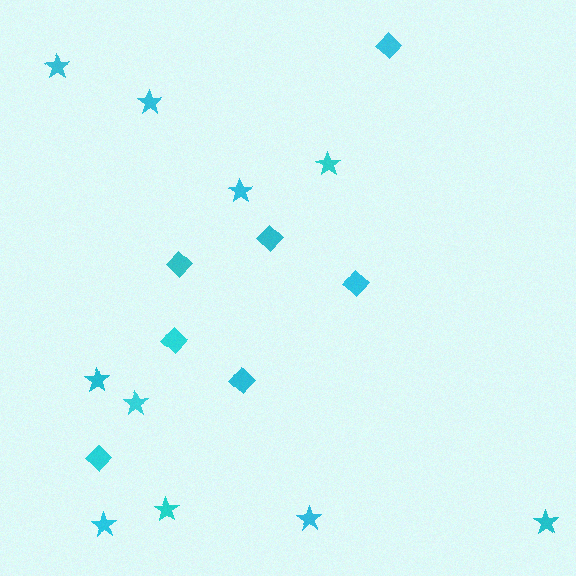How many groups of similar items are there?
There are 2 groups: one group of diamonds (7) and one group of stars (10).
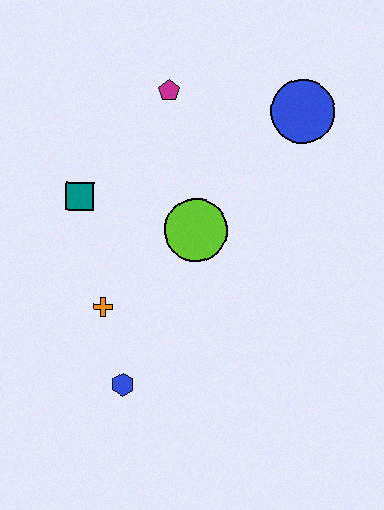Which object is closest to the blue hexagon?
The orange cross is closest to the blue hexagon.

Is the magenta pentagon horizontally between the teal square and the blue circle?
Yes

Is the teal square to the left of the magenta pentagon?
Yes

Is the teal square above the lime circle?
Yes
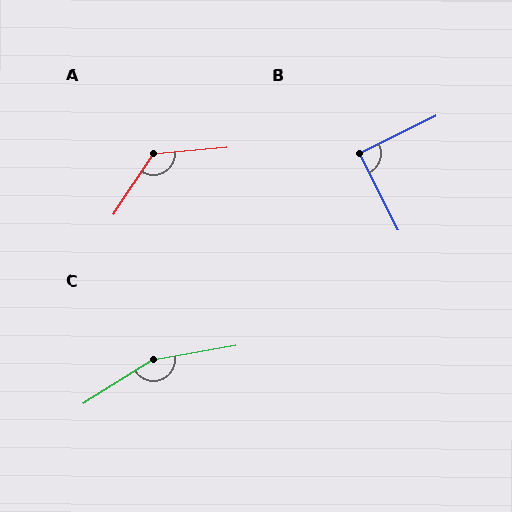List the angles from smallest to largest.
B (90°), A (128°), C (157°).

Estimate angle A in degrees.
Approximately 128 degrees.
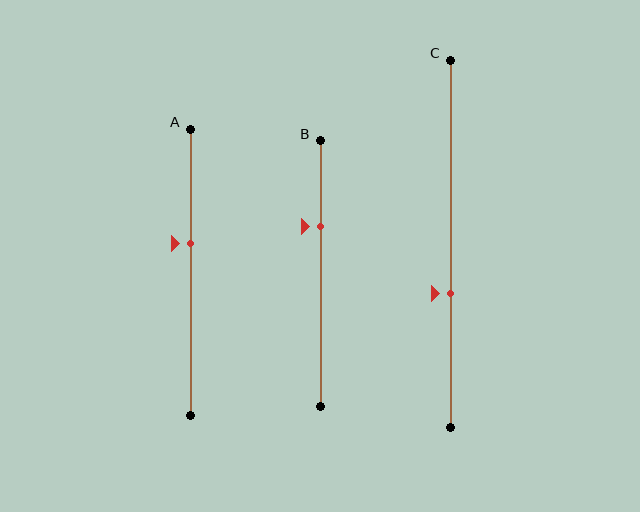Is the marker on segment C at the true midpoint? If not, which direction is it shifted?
No, the marker on segment C is shifted downward by about 14% of the segment length.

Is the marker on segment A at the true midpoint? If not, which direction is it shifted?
No, the marker on segment A is shifted upward by about 10% of the segment length.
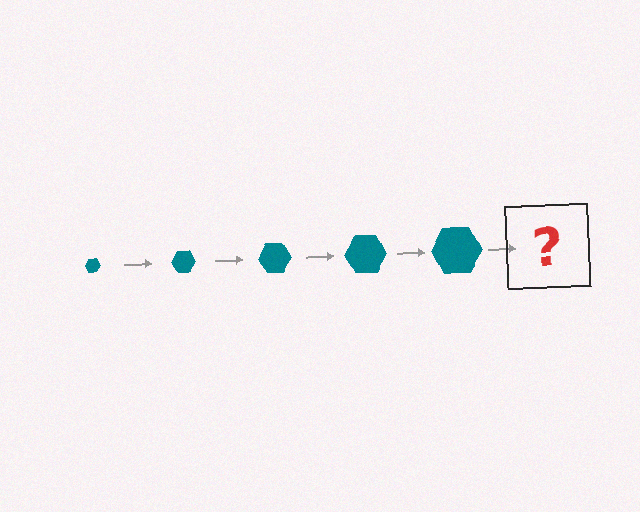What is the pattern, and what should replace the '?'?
The pattern is that the hexagon gets progressively larger each step. The '?' should be a teal hexagon, larger than the previous one.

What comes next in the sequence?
The next element should be a teal hexagon, larger than the previous one.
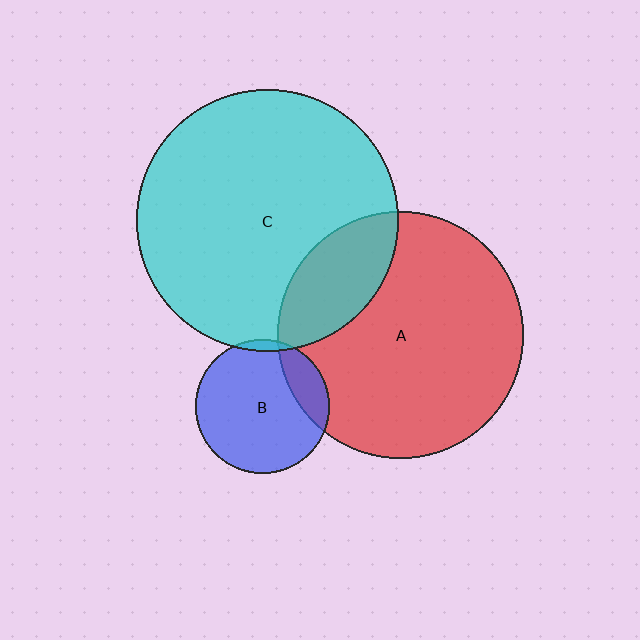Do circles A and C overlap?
Yes.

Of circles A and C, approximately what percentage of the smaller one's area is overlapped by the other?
Approximately 20%.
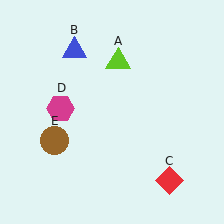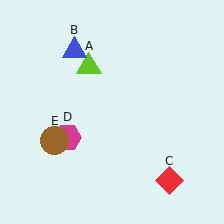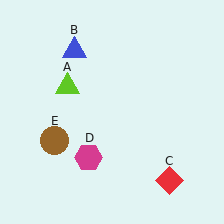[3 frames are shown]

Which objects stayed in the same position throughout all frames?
Blue triangle (object B) and red diamond (object C) and brown circle (object E) remained stationary.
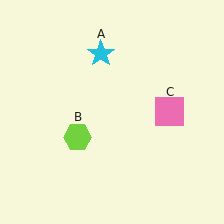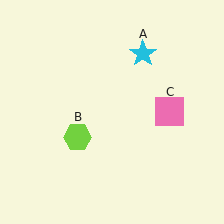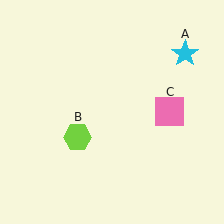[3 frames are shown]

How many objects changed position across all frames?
1 object changed position: cyan star (object A).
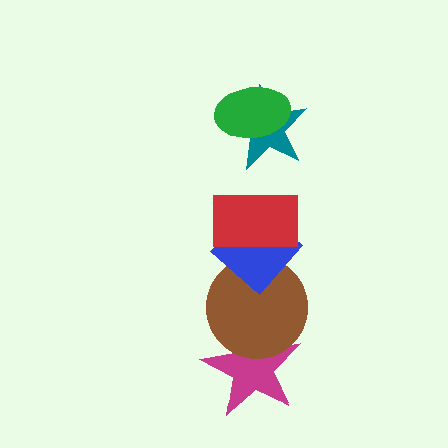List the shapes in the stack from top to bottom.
From top to bottom: the green ellipse, the teal star, the red rectangle, the blue diamond, the brown circle, the magenta star.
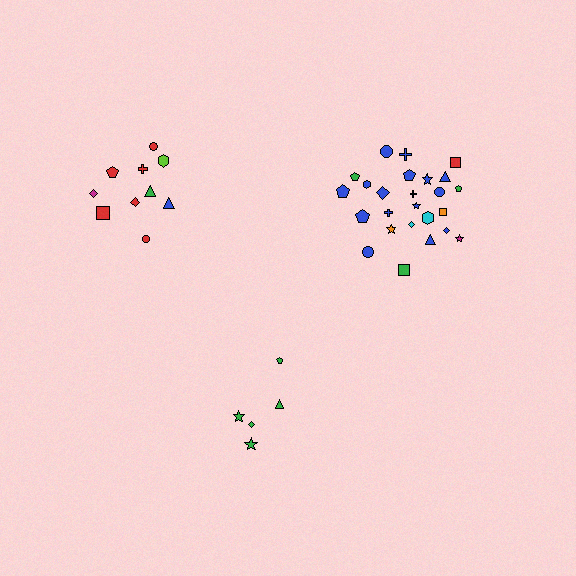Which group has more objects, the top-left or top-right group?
The top-right group.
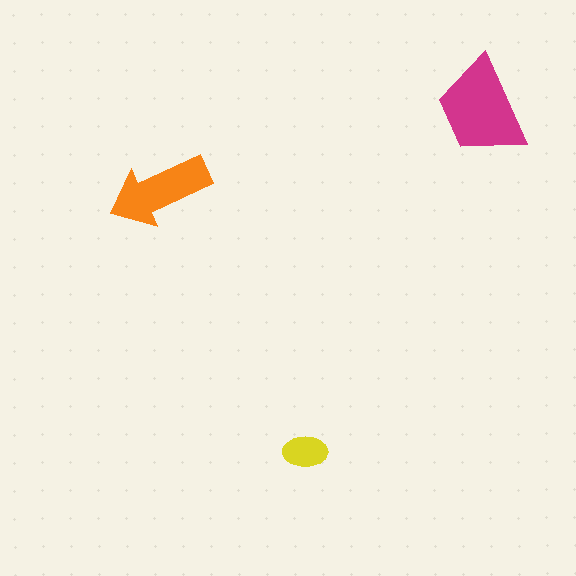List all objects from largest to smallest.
The magenta trapezoid, the orange arrow, the yellow ellipse.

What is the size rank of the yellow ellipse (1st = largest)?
3rd.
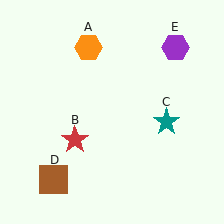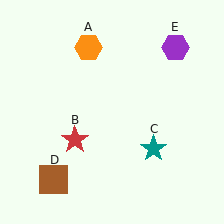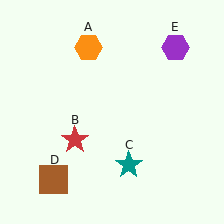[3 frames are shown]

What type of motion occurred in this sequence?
The teal star (object C) rotated clockwise around the center of the scene.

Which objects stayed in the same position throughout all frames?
Orange hexagon (object A) and red star (object B) and brown square (object D) and purple hexagon (object E) remained stationary.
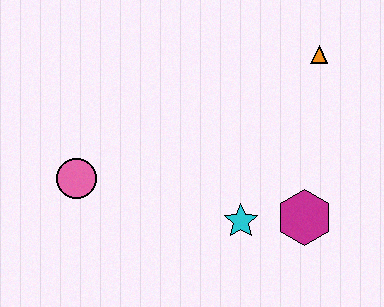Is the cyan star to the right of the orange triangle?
No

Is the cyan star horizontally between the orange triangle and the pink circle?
Yes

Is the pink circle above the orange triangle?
No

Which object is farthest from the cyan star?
The orange triangle is farthest from the cyan star.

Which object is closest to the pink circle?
The cyan star is closest to the pink circle.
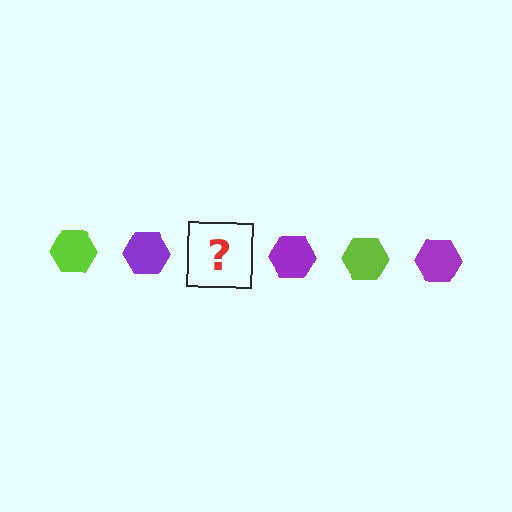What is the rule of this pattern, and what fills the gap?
The rule is that the pattern cycles through lime, purple hexagons. The gap should be filled with a lime hexagon.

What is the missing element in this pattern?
The missing element is a lime hexagon.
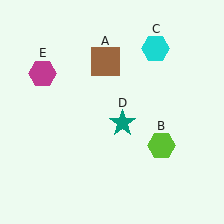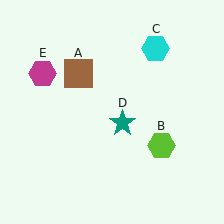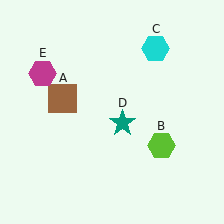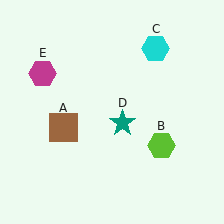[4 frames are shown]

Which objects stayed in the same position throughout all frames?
Lime hexagon (object B) and cyan hexagon (object C) and teal star (object D) and magenta hexagon (object E) remained stationary.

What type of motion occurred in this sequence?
The brown square (object A) rotated counterclockwise around the center of the scene.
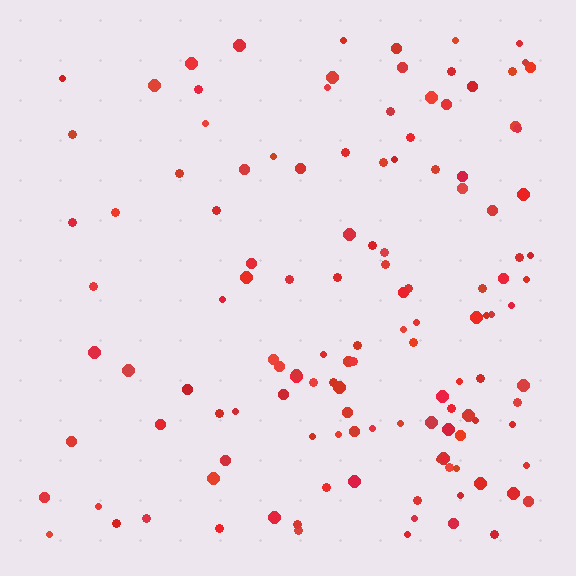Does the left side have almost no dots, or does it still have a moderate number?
Still a moderate number, just noticeably fewer than the right.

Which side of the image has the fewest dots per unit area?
The left.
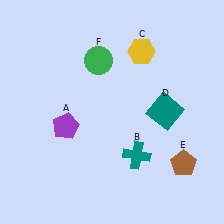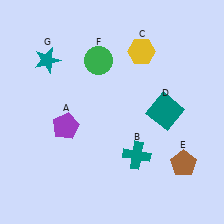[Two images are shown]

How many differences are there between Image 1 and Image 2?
There is 1 difference between the two images.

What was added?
A teal star (G) was added in Image 2.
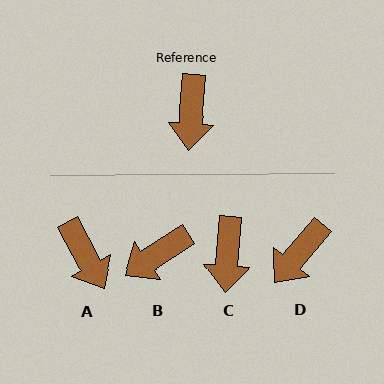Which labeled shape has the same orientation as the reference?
C.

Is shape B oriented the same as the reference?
No, it is off by about 52 degrees.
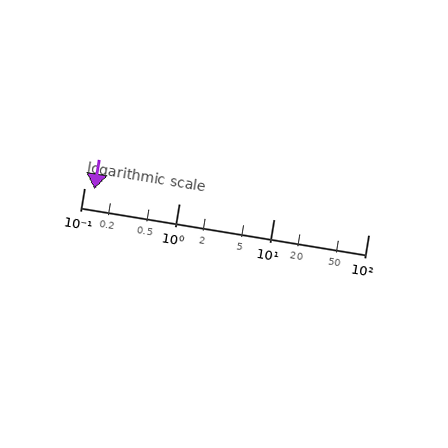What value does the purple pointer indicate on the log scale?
The pointer indicates approximately 0.13.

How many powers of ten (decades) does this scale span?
The scale spans 3 decades, from 0.1 to 100.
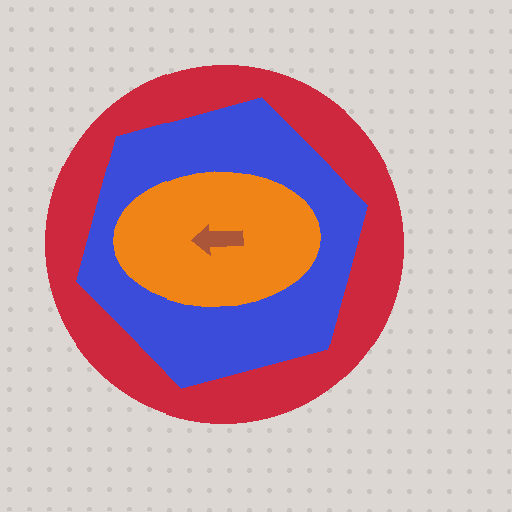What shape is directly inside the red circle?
The blue hexagon.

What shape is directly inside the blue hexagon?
The orange ellipse.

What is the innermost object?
The brown arrow.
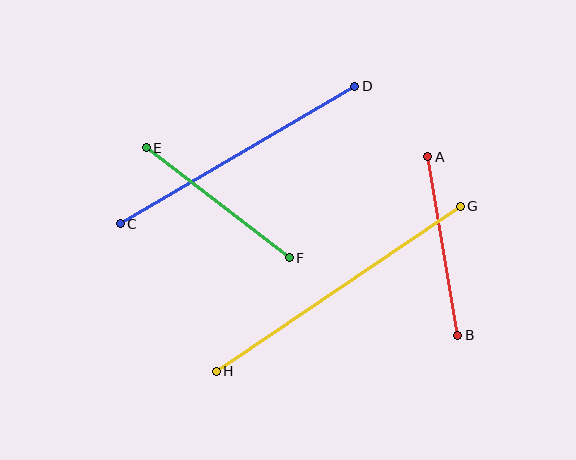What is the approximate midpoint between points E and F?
The midpoint is at approximately (218, 203) pixels.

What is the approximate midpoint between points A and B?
The midpoint is at approximately (443, 246) pixels.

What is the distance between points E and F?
The distance is approximately 180 pixels.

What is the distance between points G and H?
The distance is approximately 294 pixels.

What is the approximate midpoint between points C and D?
The midpoint is at approximately (237, 155) pixels.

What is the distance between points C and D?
The distance is approximately 272 pixels.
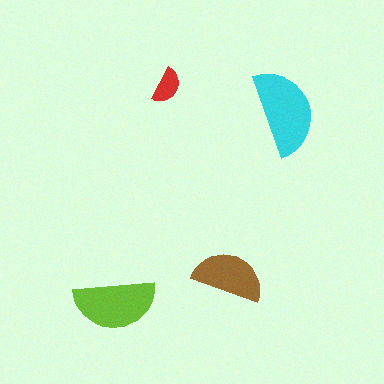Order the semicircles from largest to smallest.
the cyan one, the lime one, the brown one, the red one.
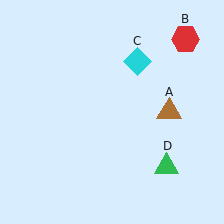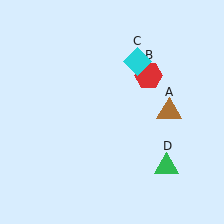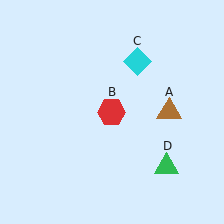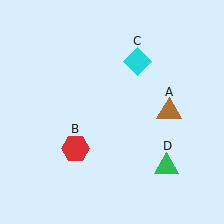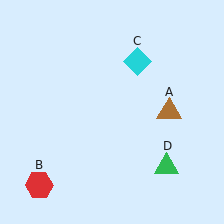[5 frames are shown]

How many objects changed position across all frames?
1 object changed position: red hexagon (object B).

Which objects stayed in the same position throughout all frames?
Brown triangle (object A) and cyan diamond (object C) and green triangle (object D) remained stationary.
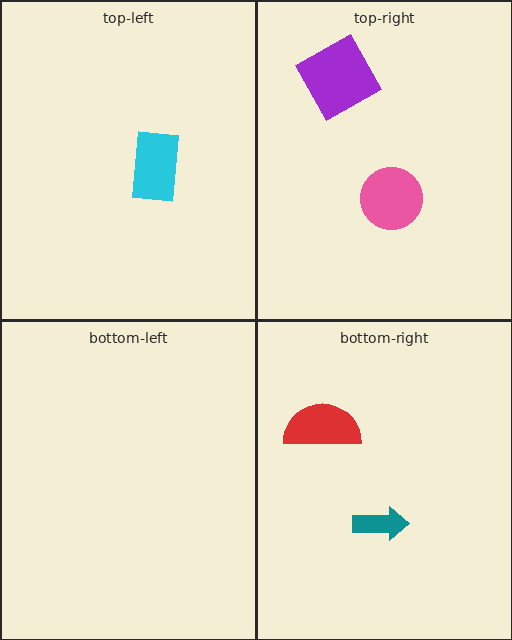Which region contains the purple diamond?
The top-right region.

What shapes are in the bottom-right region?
The red semicircle, the teal arrow.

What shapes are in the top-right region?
The pink circle, the purple diamond.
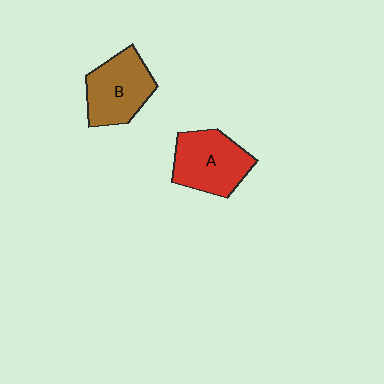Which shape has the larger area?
Shape A (red).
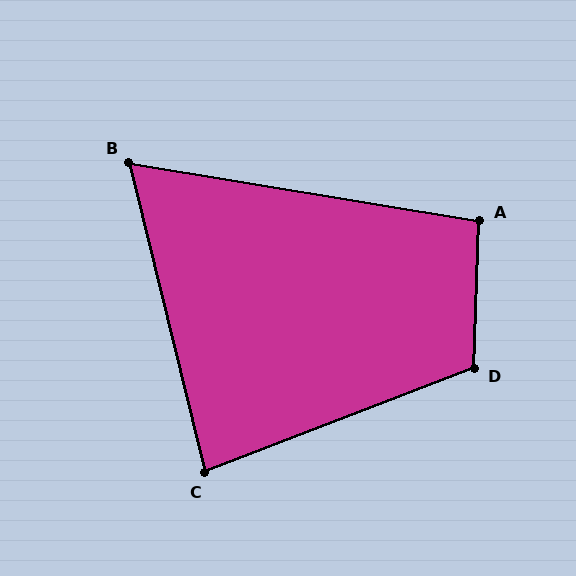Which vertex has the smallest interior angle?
B, at approximately 67 degrees.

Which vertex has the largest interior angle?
D, at approximately 113 degrees.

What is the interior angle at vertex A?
Approximately 97 degrees (obtuse).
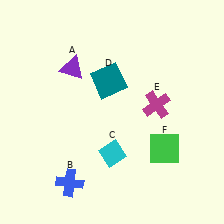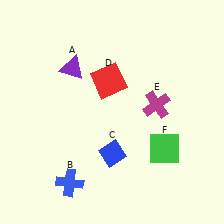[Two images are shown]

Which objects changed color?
C changed from cyan to blue. D changed from teal to red.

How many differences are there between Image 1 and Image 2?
There are 2 differences between the two images.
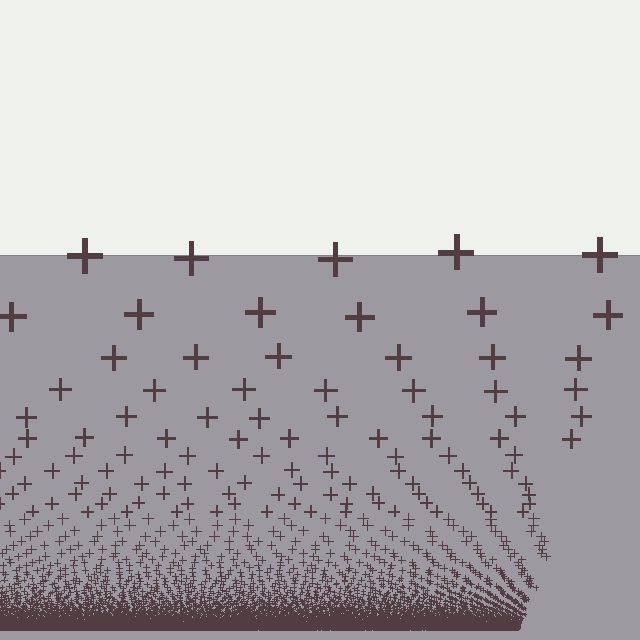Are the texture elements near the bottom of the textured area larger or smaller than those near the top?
Smaller. The gradient is inverted — elements near the bottom are smaller and denser.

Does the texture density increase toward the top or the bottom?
Density increases toward the bottom.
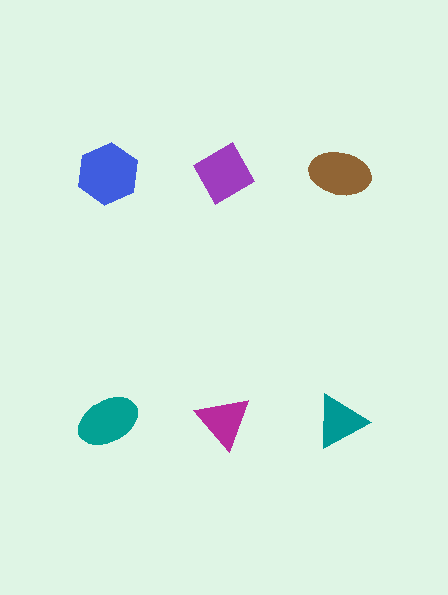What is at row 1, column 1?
A blue hexagon.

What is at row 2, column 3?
A teal triangle.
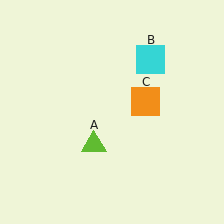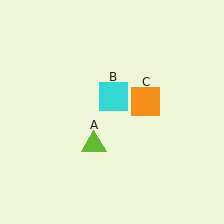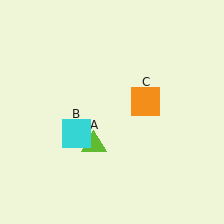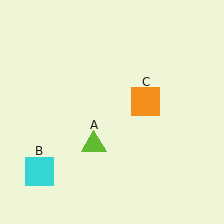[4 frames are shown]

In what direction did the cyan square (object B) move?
The cyan square (object B) moved down and to the left.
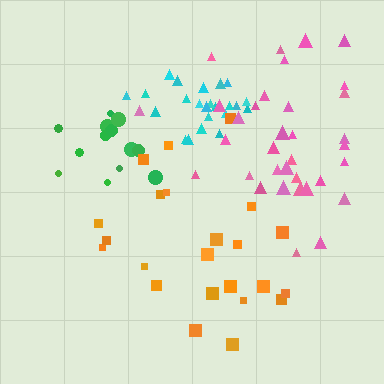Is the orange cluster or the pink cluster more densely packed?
Pink.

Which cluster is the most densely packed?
Cyan.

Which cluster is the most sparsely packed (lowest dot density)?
Orange.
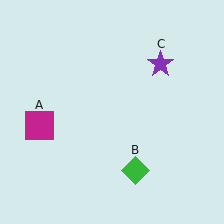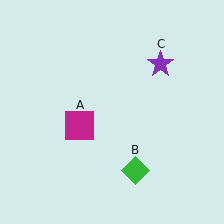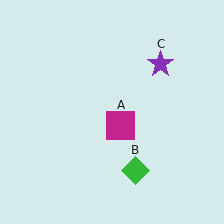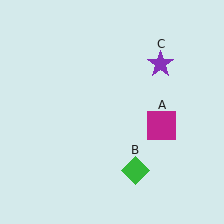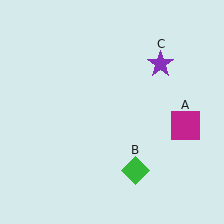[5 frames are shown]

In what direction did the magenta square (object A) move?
The magenta square (object A) moved right.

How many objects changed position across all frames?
1 object changed position: magenta square (object A).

------

Write out exactly the lines from the line containing "Which vertex has the largest interior angle?" through the last line of the listing above, please, and leave out any pictures.

FINISHED ANSWER:
Which vertex has the largest interior angle?
D, at approximately 113 degrees.

What is the interior angle at vertex A?
Approximately 97 degrees (obtuse).
[Two images are shown]

Which objects changed color?
C changed from cyan to blue. D changed from teal to red.

How many differences are there between Image 1 and Image 2?
There are 2 differences between the two images.
Are the texture elements near the bottom of the textured area larger or smaller than those near the top?
Smaller. The gradient is inverted — elements near the bottom are smaller and denser.

Does the texture density increase toward the top or the bottom?
Density increases toward the bottom.
What is at row 1, column 1?
A blue hexagon.

What is at row 2, column 3?
A teal triangle.
[4 frames are shown]

In what direction did the cyan square (object B) move?
The cyan square (object B) moved down and to the left.
Is the orange cluster or the pink cluster more densely packed?
Pink.

Which cluster is the most densely packed?
Cyan.

Which cluster is the most sparsely packed (lowest dot density)?
Orange.
[5 frames are shown]

In what direction did the magenta square (object A) move?
The magenta square (object A) moved right.

How many objects changed position across all frames?
1 object changed position: magenta square (object A).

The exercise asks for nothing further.